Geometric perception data
━━━━━━━━━━━━━━━━
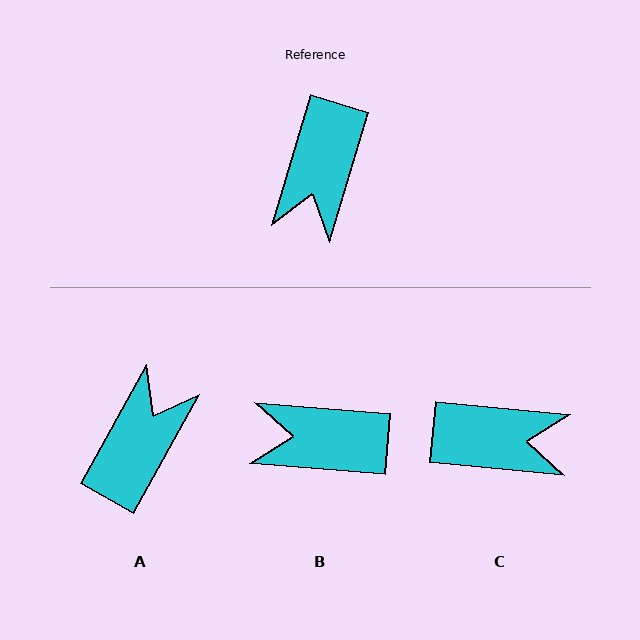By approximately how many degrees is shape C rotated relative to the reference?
Approximately 101 degrees counter-clockwise.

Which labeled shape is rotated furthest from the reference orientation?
A, about 168 degrees away.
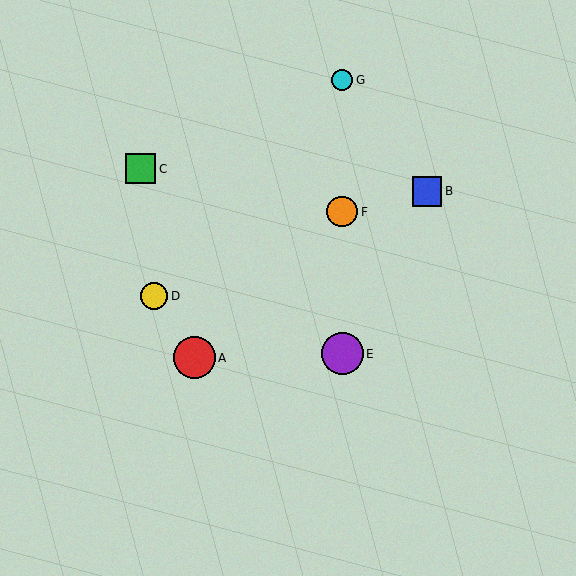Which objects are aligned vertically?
Objects E, F, G are aligned vertically.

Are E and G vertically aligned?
Yes, both are at x≈342.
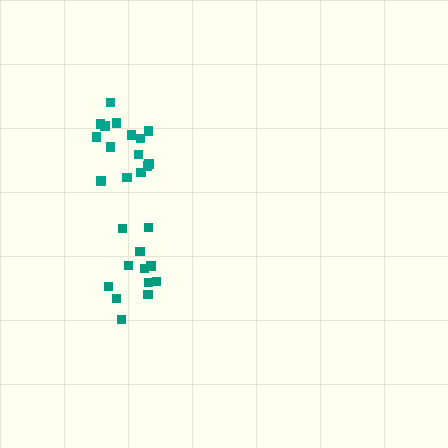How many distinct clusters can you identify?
There are 2 distinct clusters.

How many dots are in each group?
Group 1: 12 dots, Group 2: 15 dots (27 total).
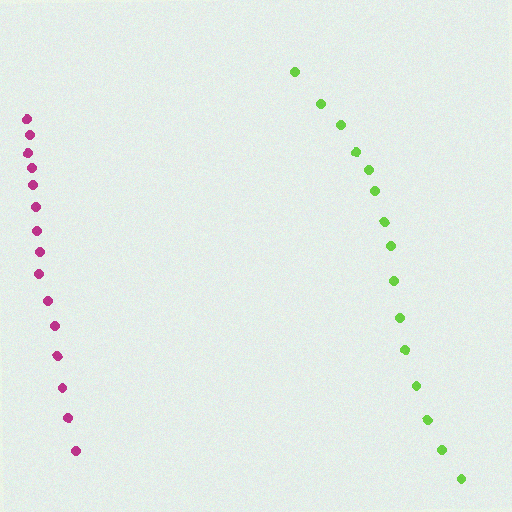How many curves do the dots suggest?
There are 2 distinct paths.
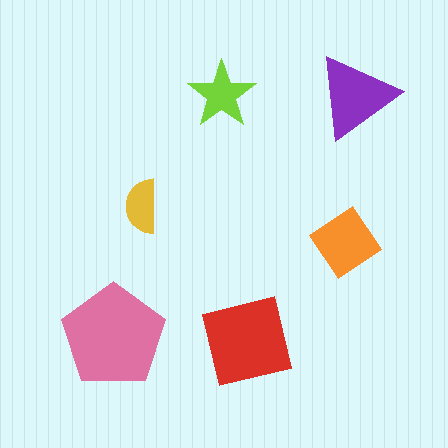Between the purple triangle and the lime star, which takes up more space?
The purple triangle.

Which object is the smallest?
The yellow semicircle.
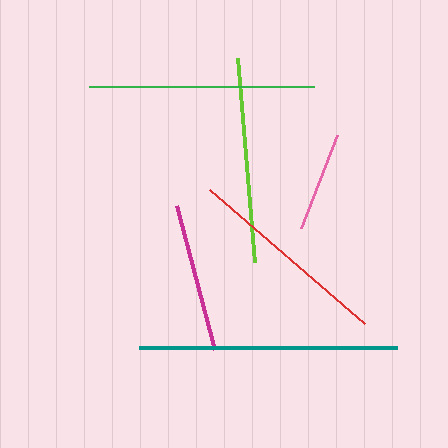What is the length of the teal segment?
The teal segment is approximately 258 pixels long.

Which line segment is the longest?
The teal line is the longest at approximately 258 pixels.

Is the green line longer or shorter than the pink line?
The green line is longer than the pink line.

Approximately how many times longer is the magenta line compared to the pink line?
The magenta line is approximately 1.5 times the length of the pink line.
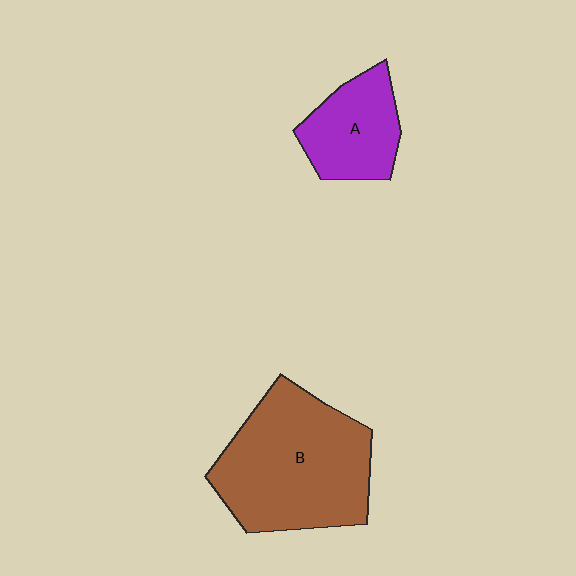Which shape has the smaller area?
Shape A (purple).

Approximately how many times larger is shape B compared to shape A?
Approximately 2.1 times.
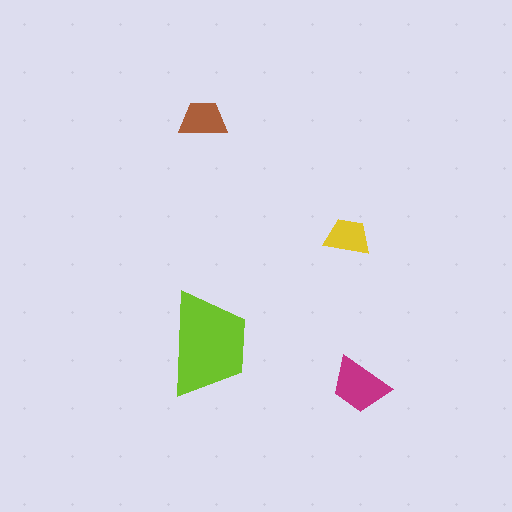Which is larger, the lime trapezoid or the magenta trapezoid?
The lime one.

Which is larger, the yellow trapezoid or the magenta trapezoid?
The magenta one.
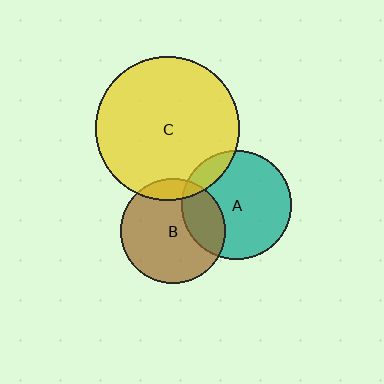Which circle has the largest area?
Circle C (yellow).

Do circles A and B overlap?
Yes.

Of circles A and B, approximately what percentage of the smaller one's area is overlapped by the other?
Approximately 25%.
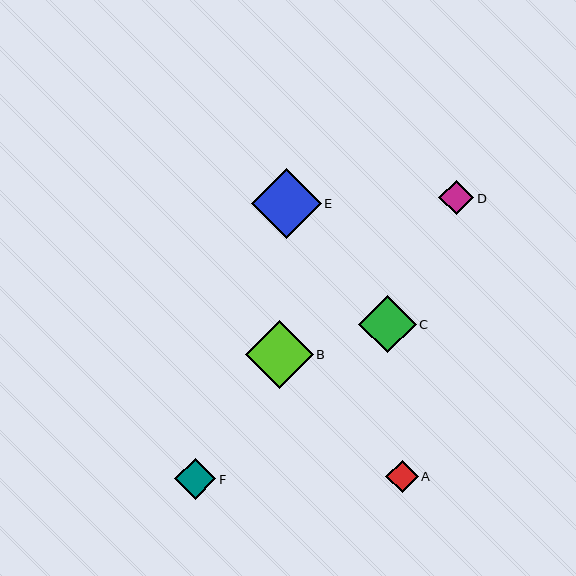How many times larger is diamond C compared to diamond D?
Diamond C is approximately 1.6 times the size of diamond D.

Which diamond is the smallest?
Diamond A is the smallest with a size of approximately 32 pixels.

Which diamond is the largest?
Diamond E is the largest with a size of approximately 70 pixels.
━━━━━━━━━━━━━━━━
• Task statement
Every record must be copied exactly, with the pictures left out.

• Task response
By approximately how many degrees is shape C rotated relative to the reference?
Approximately 101 degrees counter-clockwise.

Which labeled shape is rotated furthest from the reference orientation?
A, about 168 degrees away.
Which objects are aligned vertically?
Objects E, F, G are aligned vertically.

Are E and G vertically aligned?
Yes, both are at x≈342.
How many distinct clusters can you identify?
There are 2 distinct clusters.

How many dots are in each group?
Group 1: 12 dots, Group 2: 15 dots (27 total).
How many curves do the dots suggest?
There are 2 distinct paths.
Between the purple triangle and the lime star, which takes up more space?
The purple triangle.

Which object is the smallest?
The yellow semicircle.
What is the length of the teal segment?
The teal segment is approximately 258 pixels long.

Which line segment is the longest?
The teal line is the longest at approximately 258 pixels.

Is the green line longer or shorter than the pink line?
The green line is longer than the pink line.

Approximately how many times longer is the magenta line compared to the pink line?
The magenta line is approximately 1.5 times the length of the pink line.
Which shape has the smaller area?
Shape A (purple).

Approximately how many times larger is shape B compared to shape A?
Approximately 2.1 times.
Which is larger, the lime trapezoid or the magenta trapezoid?
The lime one.

Which is larger, the yellow trapezoid or the magenta trapezoid?
The magenta one.
Which circle has the largest area?
Circle C (yellow).

Do circles A and B overlap?
Yes.

Of circles A and B, approximately what percentage of the smaller one's area is overlapped by the other?
Approximately 25%.
How many times larger is diamond C compared to diamond D?
Diamond C is approximately 1.6 times the size of diamond D.

Which diamond is the smallest?
Diamond A is the smallest with a size of approximately 32 pixels.

Which diamond is the largest?
Diamond E is the largest with a size of approximately 70 pixels.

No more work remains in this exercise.